THE EXERCISE: Could you write out the records below exactly as they appear, leaving out any pictures?
☆ ☆ ☆ ☆ ☆
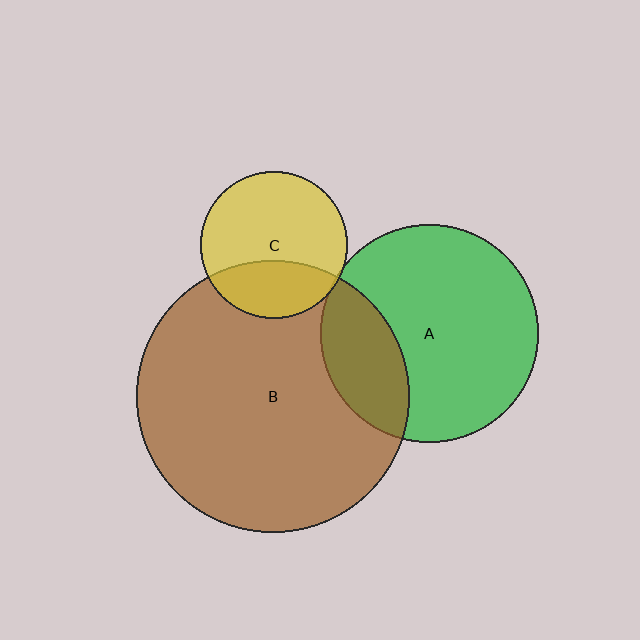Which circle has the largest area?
Circle B (brown).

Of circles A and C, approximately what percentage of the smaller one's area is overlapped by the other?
Approximately 5%.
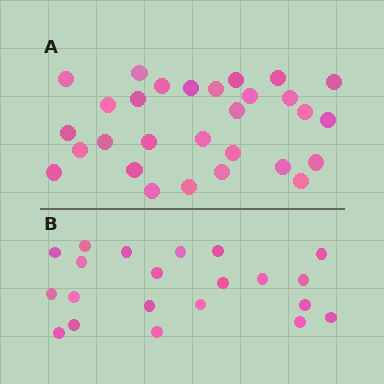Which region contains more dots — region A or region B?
Region A (the top region) has more dots.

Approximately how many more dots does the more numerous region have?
Region A has roughly 8 or so more dots than region B.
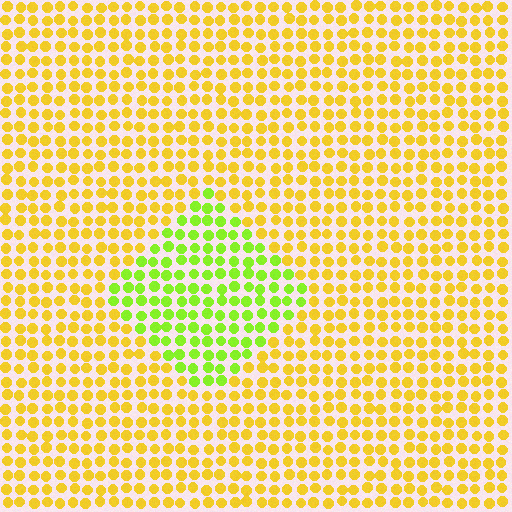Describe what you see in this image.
The image is filled with small yellow elements in a uniform arrangement. A diamond-shaped region is visible where the elements are tinted to a slightly different hue, forming a subtle color boundary.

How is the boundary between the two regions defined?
The boundary is defined purely by a slight shift in hue (about 43 degrees). Spacing, size, and orientation are identical on both sides.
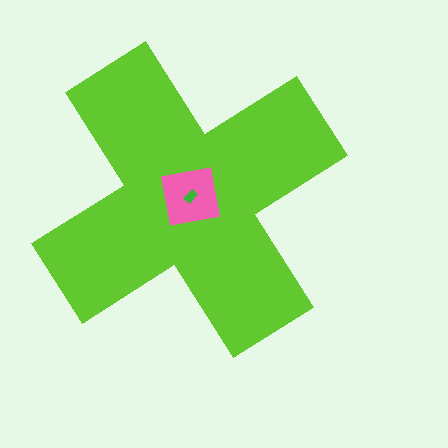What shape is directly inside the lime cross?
The pink square.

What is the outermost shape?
The lime cross.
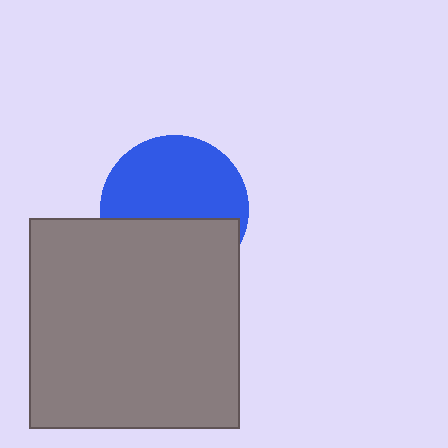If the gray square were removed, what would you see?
You would see the complete blue circle.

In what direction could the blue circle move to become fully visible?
The blue circle could move up. That would shift it out from behind the gray square entirely.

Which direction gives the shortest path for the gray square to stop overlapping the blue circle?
Moving down gives the shortest separation.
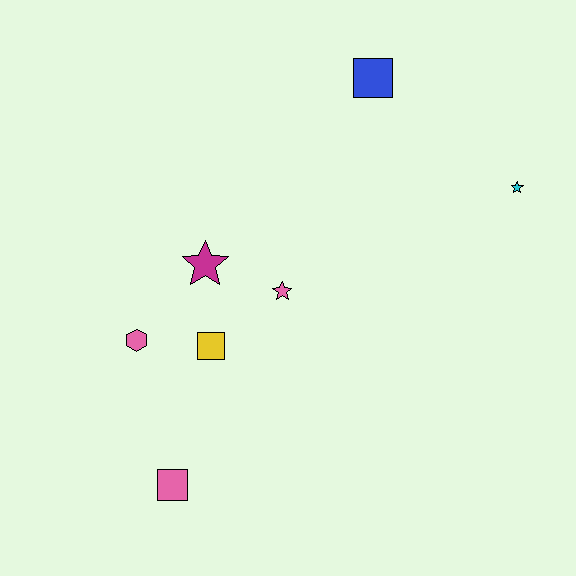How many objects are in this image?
There are 7 objects.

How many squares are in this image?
There are 3 squares.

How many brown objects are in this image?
There are no brown objects.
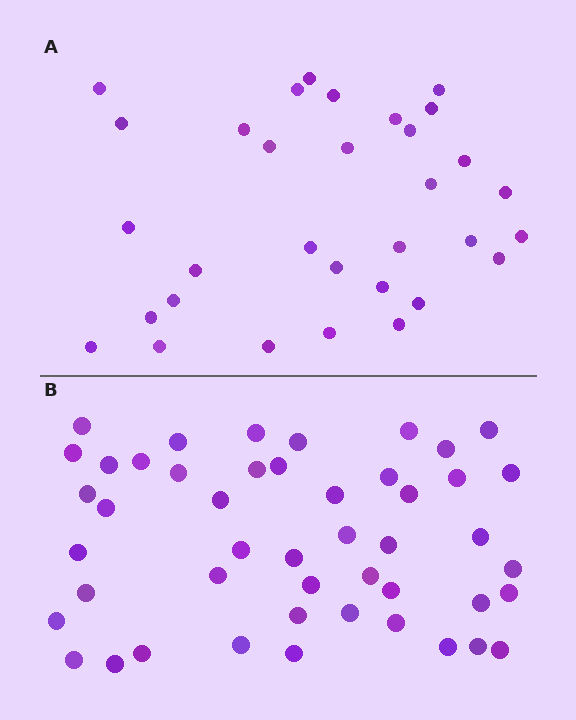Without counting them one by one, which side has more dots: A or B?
Region B (the bottom region) has more dots.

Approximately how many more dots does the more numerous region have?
Region B has approximately 15 more dots than region A.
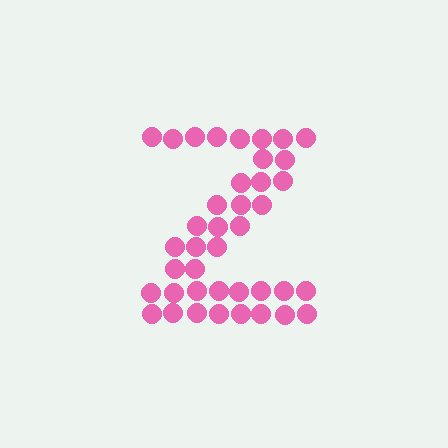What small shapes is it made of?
It is made of small circles.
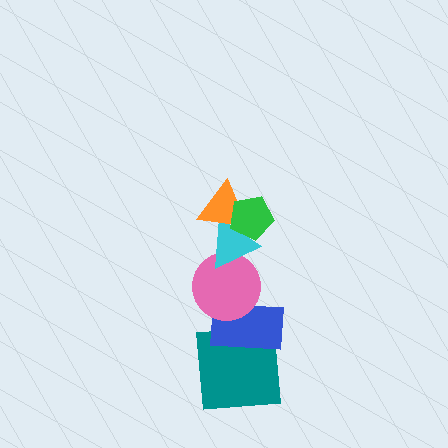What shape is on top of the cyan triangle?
The orange triangle is on top of the cyan triangle.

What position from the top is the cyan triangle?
The cyan triangle is 3rd from the top.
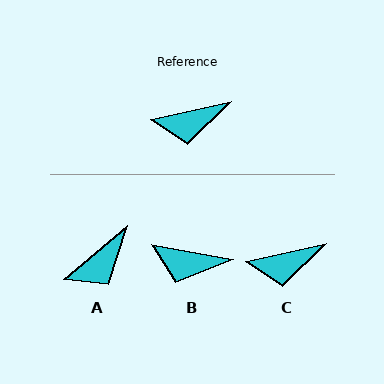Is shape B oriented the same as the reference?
No, it is off by about 23 degrees.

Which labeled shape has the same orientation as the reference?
C.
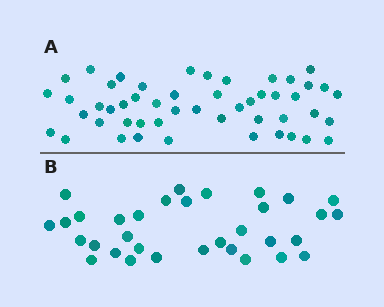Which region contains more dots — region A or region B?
Region A (the top region) has more dots.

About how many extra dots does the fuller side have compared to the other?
Region A has approximately 15 more dots than region B.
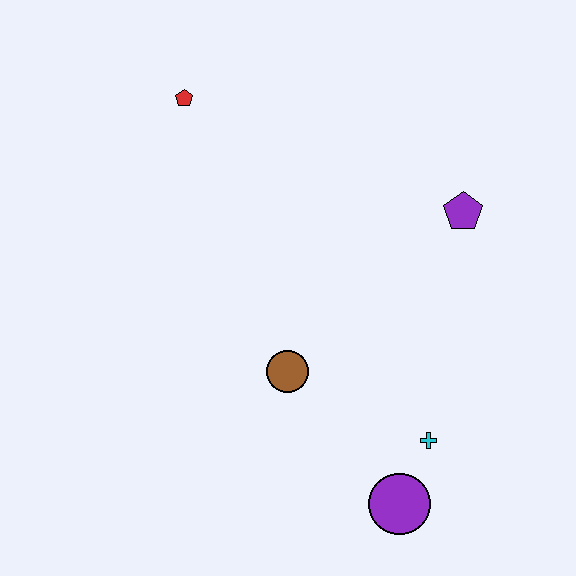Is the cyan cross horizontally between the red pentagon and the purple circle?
No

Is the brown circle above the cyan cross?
Yes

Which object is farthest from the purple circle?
The red pentagon is farthest from the purple circle.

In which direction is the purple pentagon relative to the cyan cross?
The purple pentagon is above the cyan cross.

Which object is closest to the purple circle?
The cyan cross is closest to the purple circle.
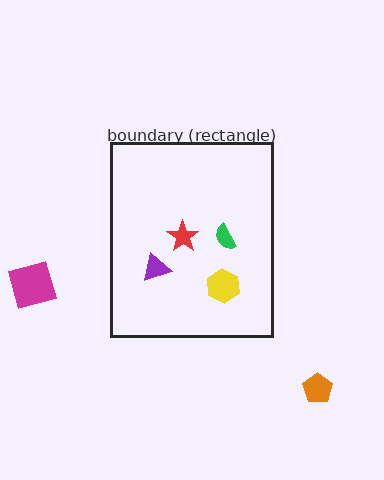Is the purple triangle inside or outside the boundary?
Inside.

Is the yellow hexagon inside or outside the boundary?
Inside.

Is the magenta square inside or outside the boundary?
Outside.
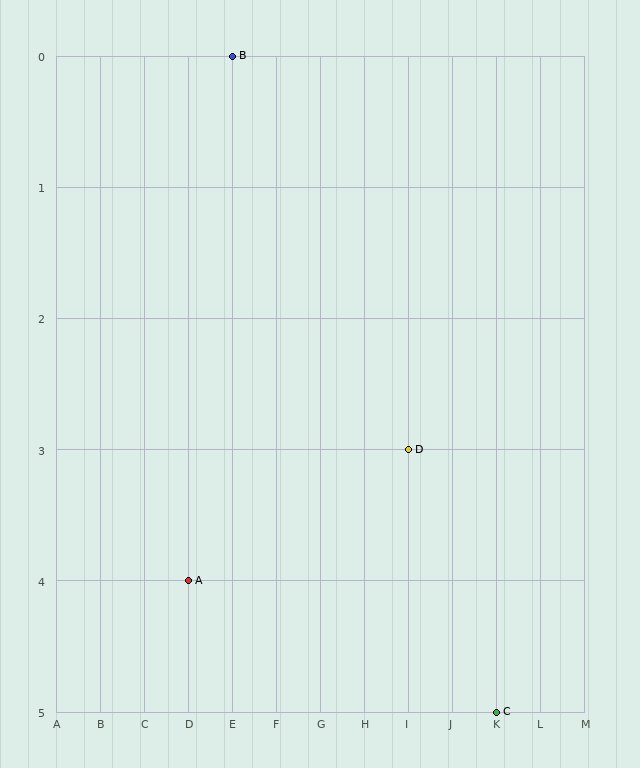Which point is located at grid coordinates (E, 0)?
Point B is at (E, 0).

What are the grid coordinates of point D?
Point D is at grid coordinates (I, 3).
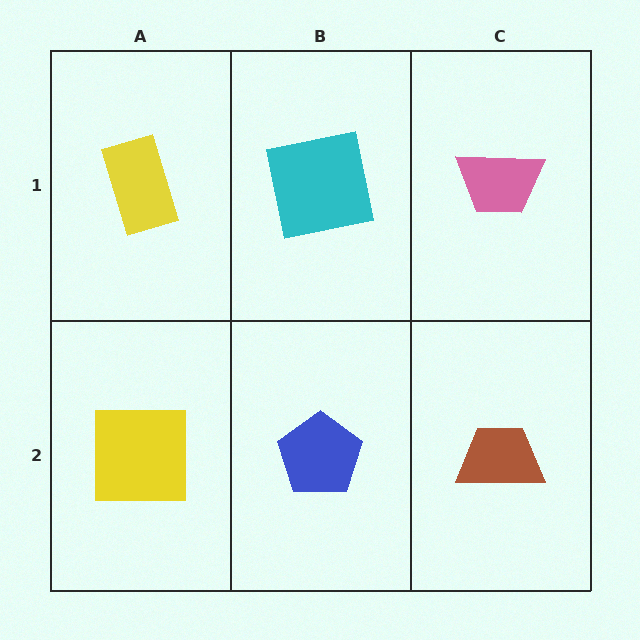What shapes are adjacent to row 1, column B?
A blue pentagon (row 2, column B), a yellow rectangle (row 1, column A), a pink trapezoid (row 1, column C).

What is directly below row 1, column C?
A brown trapezoid.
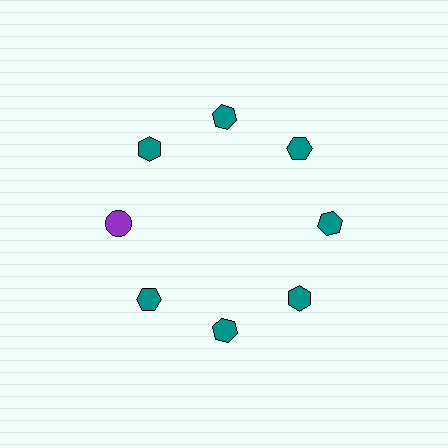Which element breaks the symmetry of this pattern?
The purple circle at roughly the 9 o'clock position breaks the symmetry. All other shapes are teal hexagons.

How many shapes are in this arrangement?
There are 8 shapes arranged in a ring pattern.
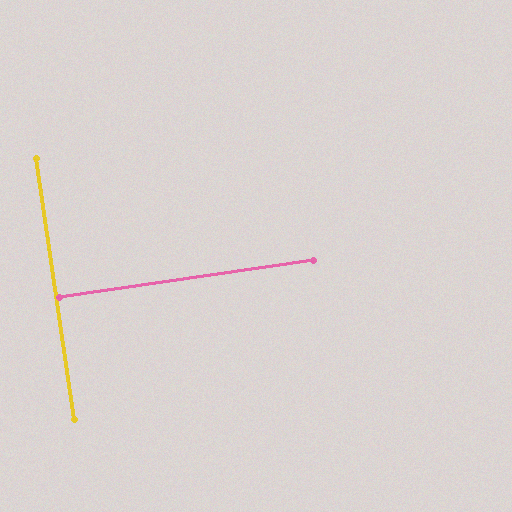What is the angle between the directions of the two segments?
Approximately 90 degrees.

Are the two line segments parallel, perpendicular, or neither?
Perpendicular — they meet at approximately 90°.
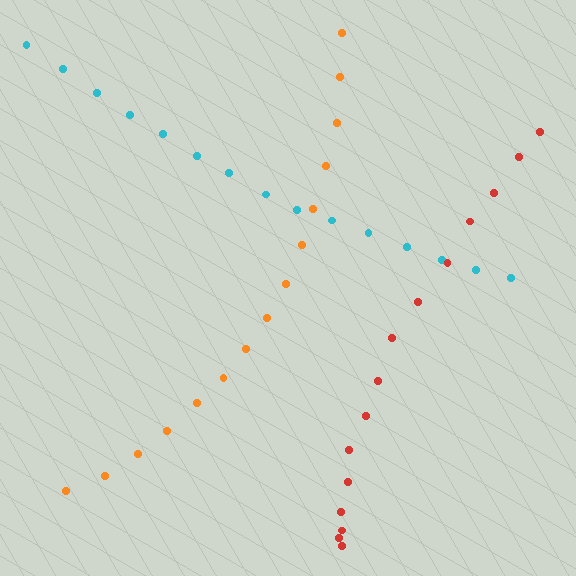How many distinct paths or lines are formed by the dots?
There are 3 distinct paths.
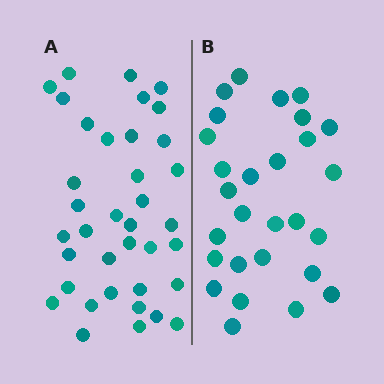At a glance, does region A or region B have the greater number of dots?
Region A (the left region) has more dots.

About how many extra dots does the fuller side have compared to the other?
Region A has roughly 8 or so more dots than region B.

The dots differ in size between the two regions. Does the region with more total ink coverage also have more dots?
No. Region B has more total ink coverage because its dots are larger, but region A actually contains more individual dots. Total area can be misleading — the number of items is what matters here.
☆ ☆ ☆ ☆ ☆
OUTPUT BELOW:
Which circle has the largest area?
Circle B (brown).

Of circles A and C, approximately what percentage of the smaller one's area is overlapped by the other?
Approximately 5%.
Which region contains more dots — region A or region B?
Region A (the top region) has more dots.

Approximately how many more dots does the more numerous region have?
Region A has roughly 8 or so more dots than region B.
Describe what you see in this image.
The image is filled with small yellow elements in a uniform arrangement. A diamond-shaped region is visible where the elements are tinted to a slightly different hue, forming a subtle color boundary.

How is the boundary between the two regions defined?
The boundary is defined purely by a slight shift in hue (about 43 degrees). Spacing, size, and orientation are identical on both sides.
What shape is directly inside the lime cross?
The pink square.

What is the outermost shape?
The lime cross.
If the gray square were removed, what would you see?
You would see the complete blue circle.

In what direction could the blue circle move to become fully visible?
The blue circle could move up. That would shift it out from behind the gray square entirely.

Which direction gives the shortest path for the gray square to stop overlapping the blue circle?
Moving down gives the shortest separation.
How many objects are in this image?
There are 7 objects.

How many squares are in this image?
There are 3 squares.

How many brown objects are in this image?
There are no brown objects.
Without counting them one by one, which side has more dots: A or B?
Region B (the bottom region) has more dots.

Approximately how many more dots does the more numerous region have?
Region B has approximately 15 more dots than region A.
What small shapes is it made of?
It is made of small circles.
What shape is on top of the cyan triangle?
The orange triangle is on top of the cyan triangle.

What position from the top is the cyan triangle?
The cyan triangle is 3rd from the top.
Is shape B oriented the same as the reference?
No, it is off by about 23 degrees.

Which labeled shape has the same orientation as the reference?
C.
Which region contains more dots — region A or region B?
Region A (the top region) has more dots.

About how many extra dots does the fuller side have compared to the other?
Region A has approximately 15 more dots than region B.
Is the cyan cross horizontally between the red pentagon and the purple circle?
No

Is the brown circle above the cyan cross?
Yes

Which object is farthest from the purple circle?
The red pentagon is farthest from the purple circle.

In which direction is the purple pentagon relative to the cyan cross?
The purple pentagon is above the cyan cross.

Which object is closest to the purple circle?
The cyan cross is closest to the purple circle.
Is the purple triangle inside or outside the boundary?
Inside.

Is the yellow hexagon inside or outside the boundary?
Inside.

Is the magenta square inside or outside the boundary?
Outside.
Which point is located at grid coordinates (E, 0)?
Point B is at (E, 0).

What are the grid coordinates of point D?
Point D is at grid coordinates (I, 3).
What shapes are adjacent to row 1, column B?
A blue pentagon (row 2, column B), a yellow rectangle (row 1, column A), a pink trapezoid (row 1, column C).

What is directly below row 1, column C?
A brown trapezoid.
Which element breaks the symmetry of this pattern?
The purple circle at roughly the 9 o'clock position breaks the symmetry. All other shapes are teal hexagons.

How many shapes are in this arrangement?
There are 8 shapes arranged in a ring pattern.
What is the angle between the directions of the two segments?
Approximately 90 degrees.

Are the two line segments parallel, perpendicular, or neither?
Perpendicular — they meet at approximately 90°.
How many distinct paths or lines are formed by the dots?
There are 3 distinct paths.
At a glance, does region A or region B have the greater number of dots?
Region A (the left region) has more dots.

About how many extra dots does the fuller side have compared to the other?
Region A has roughly 8 or so more dots than region B.

The dots differ in size between the two regions. Does the region with more total ink coverage also have more dots?
No. Region B has more total ink coverage because its dots are larger, but region A actually contains more individual dots. Total area can be misleading — the number of items is what matters here.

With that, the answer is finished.